◆ Aim of the exercise: Below are entries. Copy exactly the lines running from the line that holds "What is the range of the thermometer scale?" to the line that holds "Is the temperature above or below 0°C?", with both ends included.

◆ Stored rows:
>>>>

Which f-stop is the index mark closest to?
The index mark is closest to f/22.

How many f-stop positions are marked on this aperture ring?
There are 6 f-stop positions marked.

<<<<
>>>>

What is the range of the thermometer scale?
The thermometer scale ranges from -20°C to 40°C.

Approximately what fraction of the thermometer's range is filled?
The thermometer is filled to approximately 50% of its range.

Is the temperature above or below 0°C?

<<<<

◆ Answer to the task:
What is the range of the thermometer scale?
The thermometer scale ranges from -20°C to 40°C.

Approximately what fraction of the thermometer's range is filled?
The thermometer is filled to approximately 50% of its range.

Is the temperature above or below 0°C?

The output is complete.